WHAT YOU ARE ASKED TO DO — Every entry must be transcribed exactly. Pictures are not part of the copy.

PROVIDED DATA —
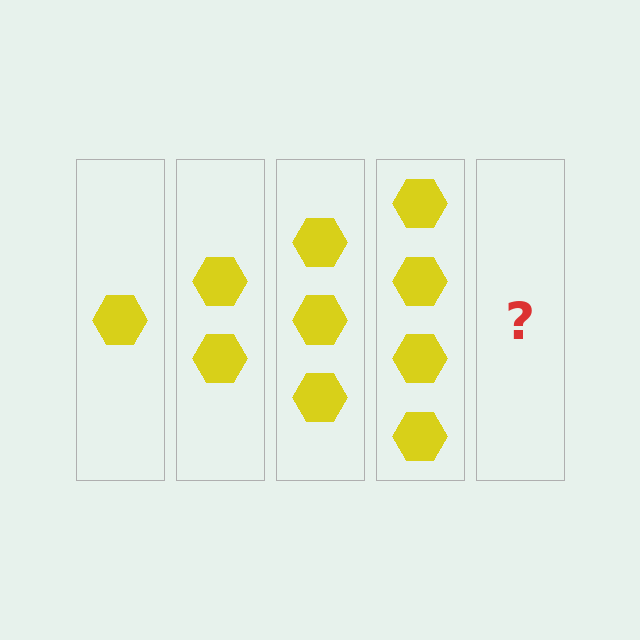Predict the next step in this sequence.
The next step is 5 hexagons.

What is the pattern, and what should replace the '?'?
The pattern is that each step adds one more hexagon. The '?' should be 5 hexagons.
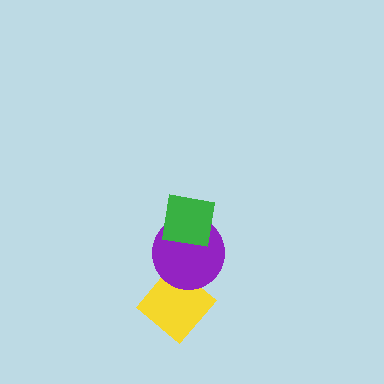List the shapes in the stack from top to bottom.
From top to bottom: the green square, the purple circle, the yellow diamond.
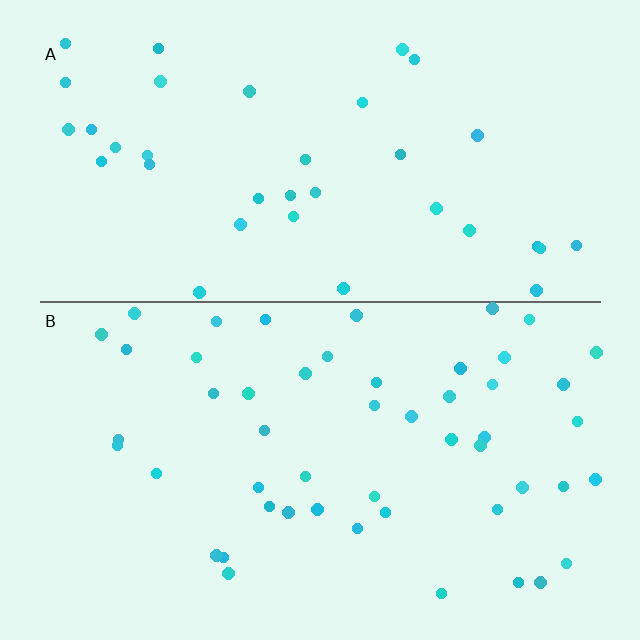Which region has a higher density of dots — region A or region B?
B (the bottom).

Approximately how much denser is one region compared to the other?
Approximately 1.4× — region B over region A.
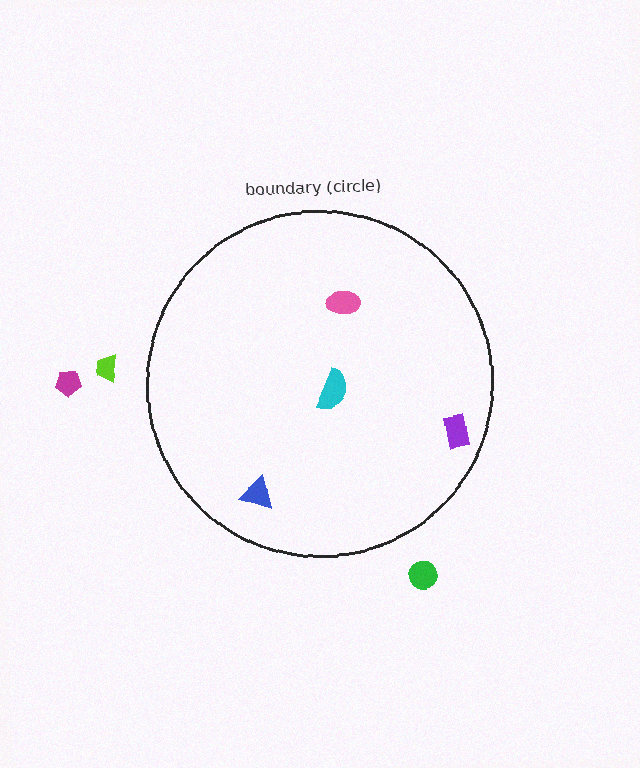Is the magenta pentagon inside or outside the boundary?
Outside.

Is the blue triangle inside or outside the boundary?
Inside.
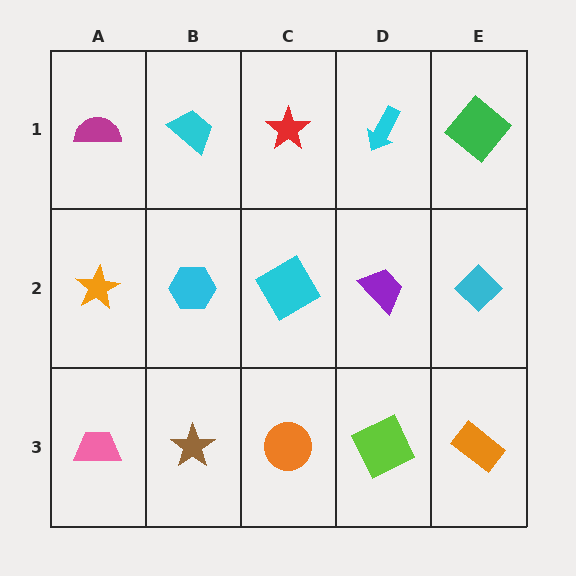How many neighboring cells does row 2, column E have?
3.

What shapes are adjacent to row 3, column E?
A cyan diamond (row 2, column E), a lime square (row 3, column D).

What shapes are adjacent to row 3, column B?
A cyan hexagon (row 2, column B), a pink trapezoid (row 3, column A), an orange circle (row 3, column C).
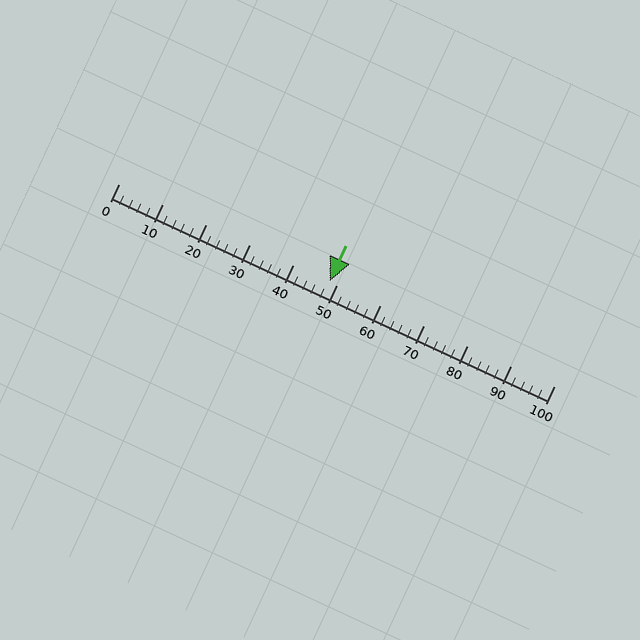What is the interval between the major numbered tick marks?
The major tick marks are spaced 10 units apart.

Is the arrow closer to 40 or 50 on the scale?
The arrow is closer to 50.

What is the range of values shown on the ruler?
The ruler shows values from 0 to 100.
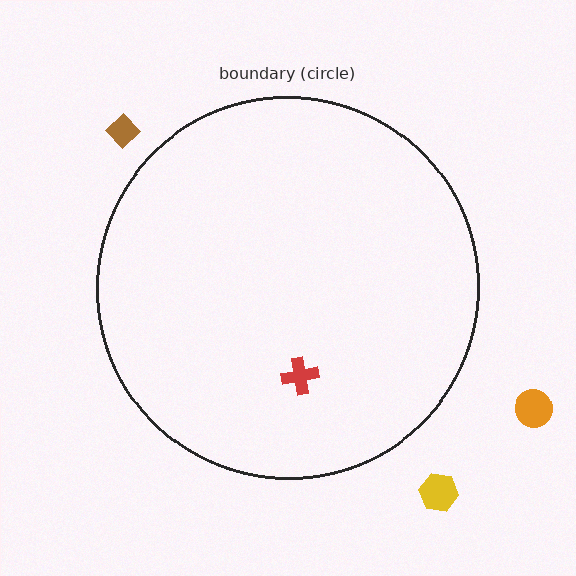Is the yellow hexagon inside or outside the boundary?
Outside.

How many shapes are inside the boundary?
1 inside, 3 outside.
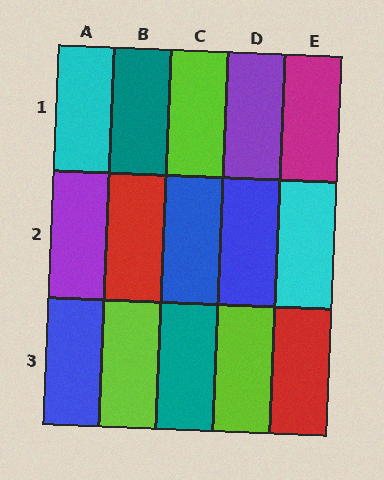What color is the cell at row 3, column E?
Red.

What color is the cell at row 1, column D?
Purple.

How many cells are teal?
2 cells are teal.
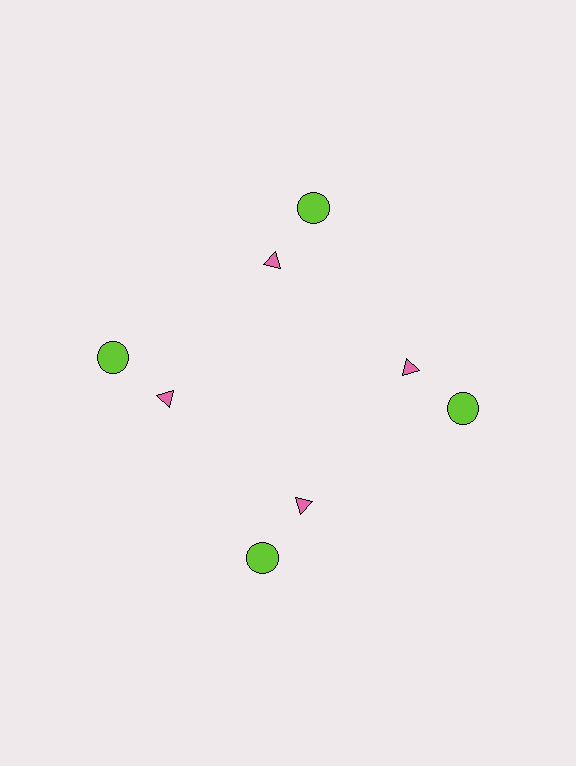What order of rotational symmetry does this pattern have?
This pattern has 4-fold rotational symmetry.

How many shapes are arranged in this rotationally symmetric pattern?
There are 8 shapes, arranged in 4 groups of 2.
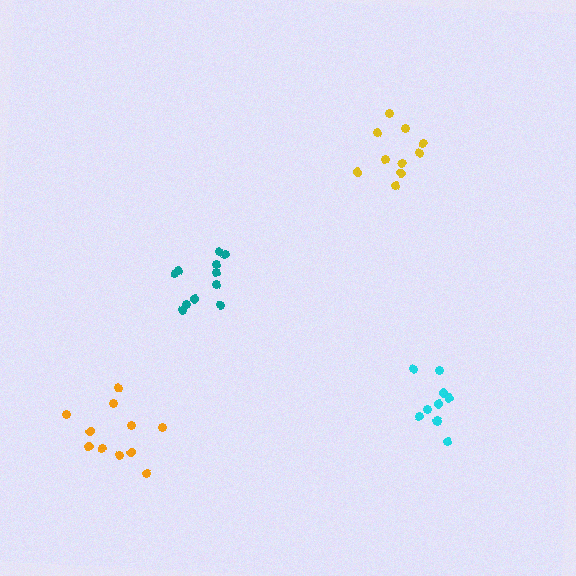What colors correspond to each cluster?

SOLUTION FOR THIS TASK —
Predict the next step in this sequence.
The next step is 5 hexagons.

What is the pattern, and what should replace the '?'?
The pattern is that each step adds one more hexagon. The '?' should be 5 hexagons.
List the shapes in the stack from top to bottom.
From top to bottom: the green square, the purple circle, the yellow diamond.
Which region has a higher density of dots — region A or region B?
B (the bottom).

Approximately how much denser is one region compared to the other?
Approximately 1.4× — region B over region A.
Is the magenta pentagon inside or outside the boundary?
Outside.

Is the blue triangle inside or outside the boundary?
Inside.
How many neighboring cells does row 2, column E have?
3.

What shapes are adjacent to row 3, column E?
A cyan diamond (row 2, column E), a lime square (row 3, column D).

What shapes are adjacent to row 3, column B?
A cyan hexagon (row 2, column B), a pink trapezoid (row 3, column A), an orange circle (row 3, column C).
What is the interval between the major numbered tick marks?
The major tick marks are spaced 10 units apart.

Is the arrow closer to 40 or 50 on the scale?
The arrow is closer to 50.

What is the range of values shown on the ruler?
The ruler shows values from 0 to 100.
Is the yellow hexagon inside or outside the boundary?
Outside.

How many shapes are inside the boundary?
1 inside, 3 outside.
What color is the cell at row 3, column E?
Red.

What color is the cell at row 1, column D?
Purple.

How many cells are teal?
2 cells are teal.
What order of rotational symmetry does this pattern have?
This pattern has 4-fold rotational symmetry.

How many shapes are arranged in this rotationally symmetric pattern?
There are 8 shapes, arranged in 4 groups of 2.
What colors correspond to each cluster?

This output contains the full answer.